**Problem to solve**
Leave out every picture. Copy exactly the lines from the one holding "If the light" through the one holding "Roughly how much".

**Listed entries**
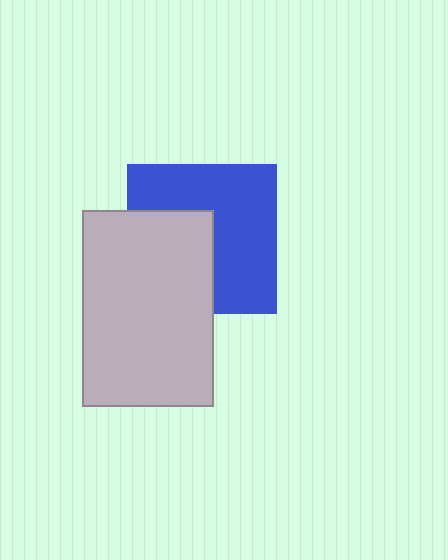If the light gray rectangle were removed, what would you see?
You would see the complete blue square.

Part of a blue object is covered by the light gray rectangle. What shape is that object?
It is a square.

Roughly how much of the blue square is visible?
...
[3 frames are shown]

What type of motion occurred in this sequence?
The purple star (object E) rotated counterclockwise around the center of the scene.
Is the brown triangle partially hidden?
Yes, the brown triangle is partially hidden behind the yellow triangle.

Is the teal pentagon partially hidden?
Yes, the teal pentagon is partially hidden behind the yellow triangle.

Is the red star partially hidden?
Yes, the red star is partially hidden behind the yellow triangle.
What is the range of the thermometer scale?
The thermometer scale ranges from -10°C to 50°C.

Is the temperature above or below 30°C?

**Answer to the exercise**
If the light gray rectangle were removed, what would you see?
You would see the complete blue square.

Part of a blue object is covered by the light gray rectangle. What shape is that object?
It is a square.

Roughly how much of the blue square is visible?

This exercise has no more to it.